**AIM**. Quote the entries below from the line with "How many objects are in this image? Some" through the line with "How many blue", both ends included, and only those lines.

==== EXTRACTED DATA

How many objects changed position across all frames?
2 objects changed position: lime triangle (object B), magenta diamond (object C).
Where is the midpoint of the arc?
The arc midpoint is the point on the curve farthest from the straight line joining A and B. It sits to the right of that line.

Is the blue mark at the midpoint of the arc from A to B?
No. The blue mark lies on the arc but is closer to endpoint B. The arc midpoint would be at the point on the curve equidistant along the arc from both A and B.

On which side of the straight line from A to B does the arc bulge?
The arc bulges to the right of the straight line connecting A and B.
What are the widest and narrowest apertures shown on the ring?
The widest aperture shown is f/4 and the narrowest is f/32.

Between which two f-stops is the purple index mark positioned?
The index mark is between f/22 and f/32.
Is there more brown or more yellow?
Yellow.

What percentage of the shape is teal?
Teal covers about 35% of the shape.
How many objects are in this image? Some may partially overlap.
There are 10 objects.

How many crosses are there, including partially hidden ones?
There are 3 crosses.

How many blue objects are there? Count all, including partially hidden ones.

========
==== EXTRACTED DATA

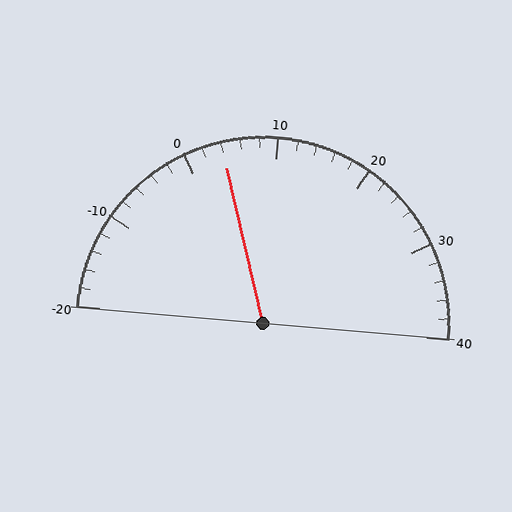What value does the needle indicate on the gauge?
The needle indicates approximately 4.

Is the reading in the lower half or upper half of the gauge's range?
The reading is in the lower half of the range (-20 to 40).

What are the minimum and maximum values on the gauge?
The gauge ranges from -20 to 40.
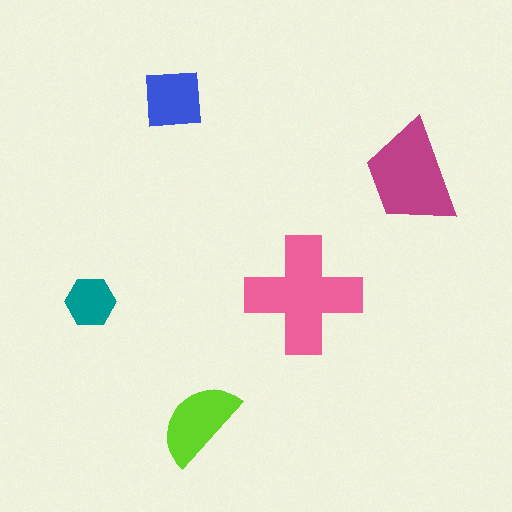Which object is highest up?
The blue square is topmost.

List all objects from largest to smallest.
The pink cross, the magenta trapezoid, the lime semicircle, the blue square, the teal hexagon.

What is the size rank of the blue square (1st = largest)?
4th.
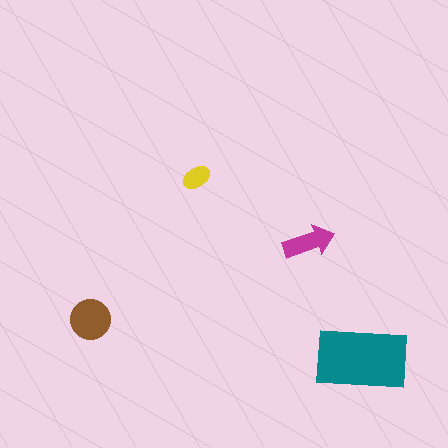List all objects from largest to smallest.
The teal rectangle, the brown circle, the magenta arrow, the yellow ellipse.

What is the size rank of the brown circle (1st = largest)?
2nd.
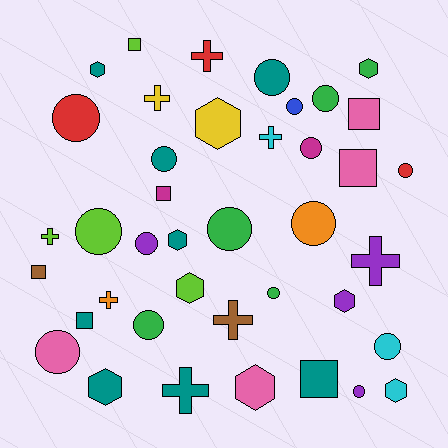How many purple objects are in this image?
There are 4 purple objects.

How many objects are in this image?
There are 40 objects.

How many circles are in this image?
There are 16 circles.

========

**EXERCISE RESPONSE**.
How many objects are in this image? Some may partially overlap.
There are 10 objects.

How many crosses are there, including partially hidden ones?
There are 3 crosses.

How many blue objects are there? Count all, including partially hidden ones.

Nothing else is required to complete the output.